→ Work to do
Write the listing below out again exactly, dropping the images.

→ Records for the task

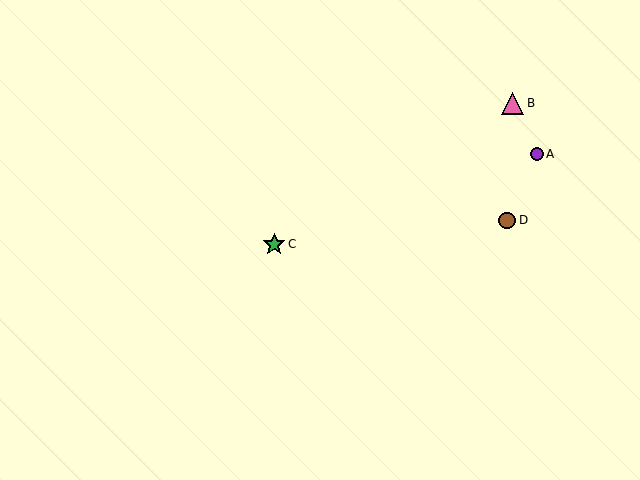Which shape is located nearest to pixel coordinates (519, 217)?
The brown circle (labeled D) at (507, 220) is nearest to that location.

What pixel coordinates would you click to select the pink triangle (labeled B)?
Click at (513, 103) to select the pink triangle B.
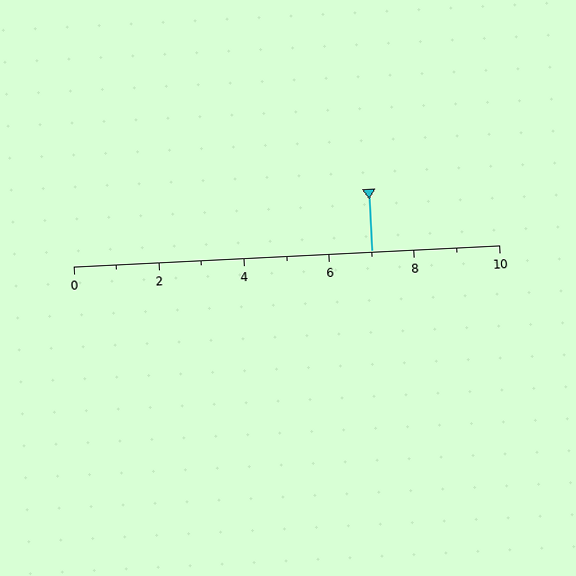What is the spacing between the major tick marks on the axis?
The major ticks are spaced 2 apart.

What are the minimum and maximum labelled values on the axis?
The axis runs from 0 to 10.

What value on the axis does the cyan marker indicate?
The marker indicates approximately 7.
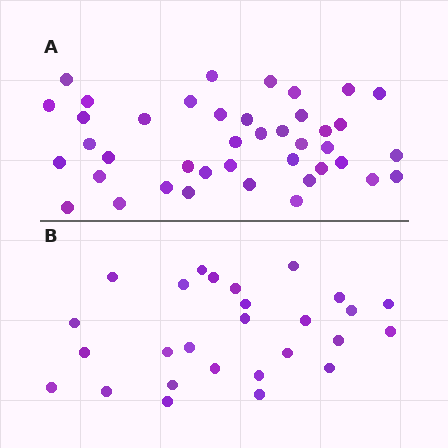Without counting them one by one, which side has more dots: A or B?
Region A (the top region) has more dots.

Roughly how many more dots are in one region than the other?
Region A has approximately 15 more dots than region B.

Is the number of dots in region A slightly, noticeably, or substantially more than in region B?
Region A has substantially more. The ratio is roughly 1.5 to 1.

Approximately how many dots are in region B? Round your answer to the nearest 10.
About 30 dots. (The exact count is 27, which rounds to 30.)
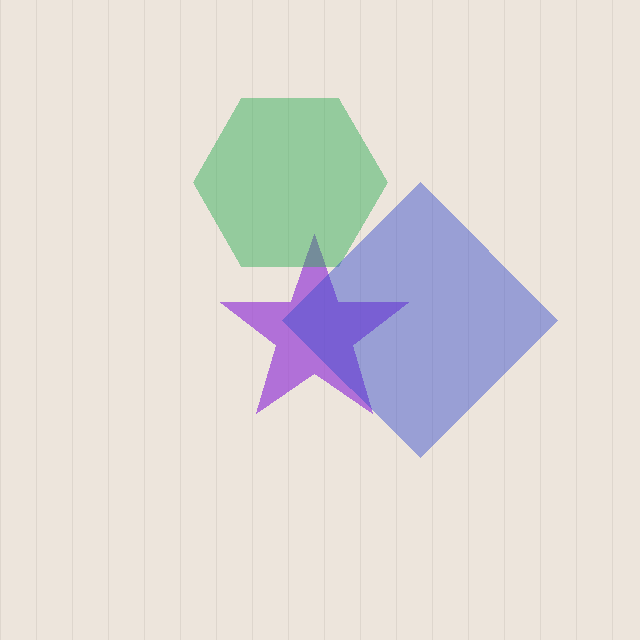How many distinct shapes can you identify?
There are 3 distinct shapes: a purple star, a green hexagon, a blue diamond.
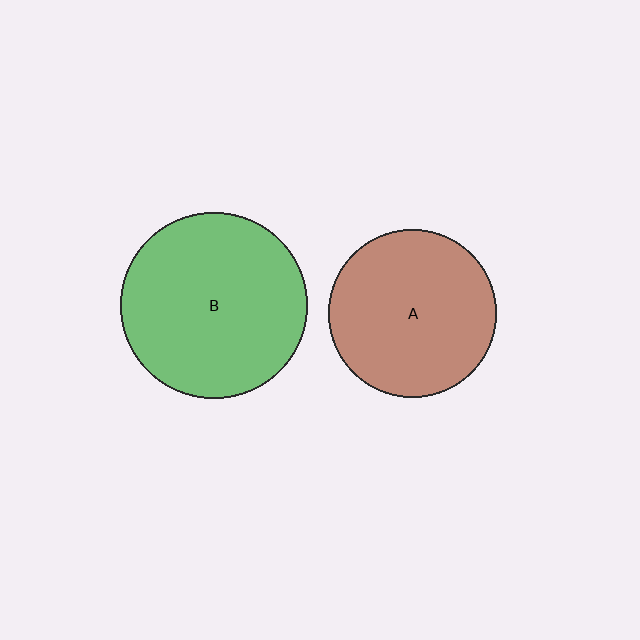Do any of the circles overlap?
No, none of the circles overlap.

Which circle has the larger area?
Circle B (green).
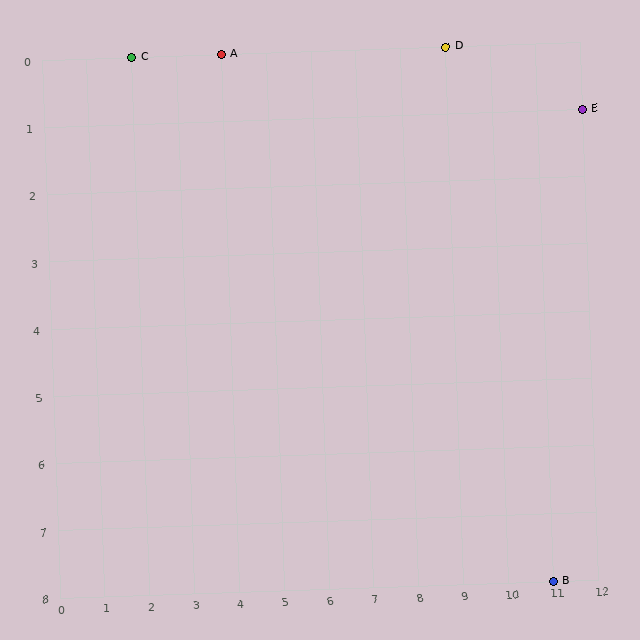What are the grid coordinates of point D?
Point D is at grid coordinates (9, 0).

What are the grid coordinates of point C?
Point C is at grid coordinates (2, 0).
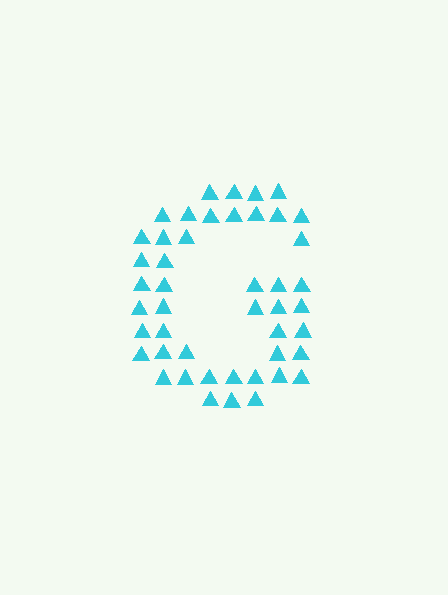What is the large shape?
The large shape is the letter G.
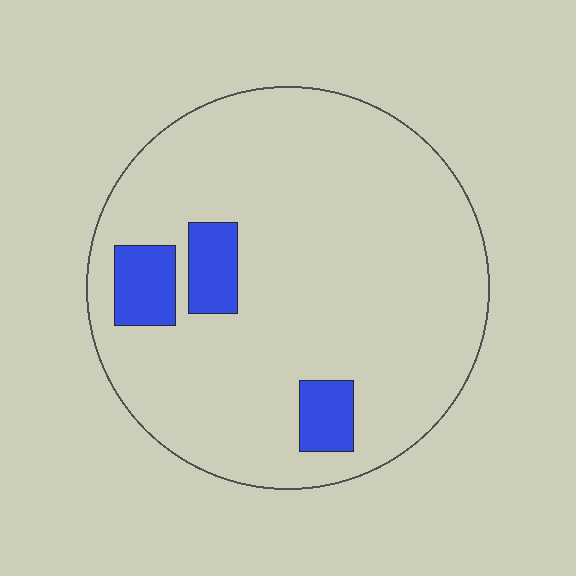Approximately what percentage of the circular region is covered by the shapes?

→ Task answer
Which shape is located nearest to pixel coordinates (519, 217)?
The brown circle (labeled D) at (507, 220) is nearest to that location.

What pixel coordinates would you click to select the pink triangle (labeled B)?
Click at (513, 103) to select the pink triangle B.
What is the spacing between the major tick marks on the axis?
The major ticks are spaced 2 apart.

What are the minimum and maximum labelled values on the axis?
The axis runs from 0 to 10.

What value on the axis does the cyan marker indicate?
The marker indicates approximately 7.
Without counting them one by one, which side has more dots: A or B?
Region A (the top region) has more dots.

Roughly how many more dots are in one region than the other?
Region A has approximately 15 more dots than region B.

Is the number of dots in region A slightly, noticeably, or substantially more than in region B?
Region A has substantially more. The ratio is roughly 1.5 to 1.

Approximately how many dots are in region B? Round your answer to the nearest 10.
About 30 dots. (The exact count is 27, which rounds to 30.)
How many distinct shapes can you identify?
There are 3 distinct shapes: a purple star, a green hexagon, a blue diamond.
Do any of the circles overlap?
No, none of the circles overlap.

Which circle has the larger area?
Circle B (green).
What are the grid coordinates of point D?
Point D is at grid coordinates (9, 0).

What are the grid coordinates of point C?
Point C is at grid coordinates (2, 0).
What is the large shape?
The large shape is the letter G.
Approximately what percentage of the circular region is covered by the shapes?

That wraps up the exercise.